**TO BE DONE**
Reproduce the complete listing without any deviation.
— start of PROVIDED MATERIAL —
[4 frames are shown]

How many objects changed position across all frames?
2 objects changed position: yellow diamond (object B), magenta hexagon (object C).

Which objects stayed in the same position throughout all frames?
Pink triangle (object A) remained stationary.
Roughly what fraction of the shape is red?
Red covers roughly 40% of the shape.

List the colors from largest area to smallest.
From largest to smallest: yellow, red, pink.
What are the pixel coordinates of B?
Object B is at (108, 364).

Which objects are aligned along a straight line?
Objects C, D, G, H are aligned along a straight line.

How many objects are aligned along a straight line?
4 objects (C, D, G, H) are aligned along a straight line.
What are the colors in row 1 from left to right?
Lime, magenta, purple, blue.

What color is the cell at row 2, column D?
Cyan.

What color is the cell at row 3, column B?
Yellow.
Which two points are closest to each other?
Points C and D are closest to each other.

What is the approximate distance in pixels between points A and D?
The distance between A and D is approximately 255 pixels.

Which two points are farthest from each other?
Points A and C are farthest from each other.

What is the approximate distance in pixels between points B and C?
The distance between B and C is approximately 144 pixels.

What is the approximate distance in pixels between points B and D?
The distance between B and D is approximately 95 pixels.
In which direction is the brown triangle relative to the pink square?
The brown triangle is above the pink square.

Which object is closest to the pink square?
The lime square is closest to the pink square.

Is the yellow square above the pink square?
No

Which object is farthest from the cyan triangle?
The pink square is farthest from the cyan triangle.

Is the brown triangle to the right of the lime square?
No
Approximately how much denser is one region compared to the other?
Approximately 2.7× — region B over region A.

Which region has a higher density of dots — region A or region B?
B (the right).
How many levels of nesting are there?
— end of PROVIDED MATERIAL —
**FULL OUTPUT**
[4 frames are shown]

How many objects changed position across all frames?
2 objects changed position: yellow diamond (object B), magenta hexagon (object C).

Which objects stayed in the same position throughout all frames?
Pink triangle (object A) remained stationary.
Roughly what fraction of the shape is red?
Red covers roughly 40% of the shape.

List the colors from largest area to smallest.
From largest to smallest: yellow, red, pink.
What are the pixel coordinates of B?
Object B is at (108, 364).

Which objects are aligned along a straight line?
Objects C, D, G, H are aligned along a straight line.

How many objects are aligned along a straight line?
4 objects (C, D, G, H) are aligned along a straight line.
What are the colors in row 1 from left to right?
Lime, magenta, purple, blue.

What color is the cell at row 2, column D?
Cyan.

What color is the cell at row 3, column B?
Yellow.
Which two points are closest to each other?
Points C and D are closest to each other.

What is the approximate distance in pixels between points A and D?
The distance between A and D is approximately 255 pixels.

Which two points are farthest from each other?
Points A and C are farthest from each other.

What is the approximate distance in pixels between points B and C?
The distance between B and C is approximately 144 pixels.

What is the approximate distance in pixels between points B and D?
The distance between B and D is approximately 95 pixels.
In which direction is the brown triangle relative to the pink square?
The brown triangle is above the pink square.

Which object is closest to the pink square?
The lime square is closest to the pink square.

Is the yellow square above the pink square?
No

Which object is farthest from the cyan triangle?
The pink square is farthest from the cyan triangle.

Is the brown triangle to the right of the lime square?
No
Approximately how much denser is one region compared to the other?
Approximately 2.7× — region B over region A.

Which region has a higher density of dots — region A or region B?
B (the right).
How many levels of nesting are there?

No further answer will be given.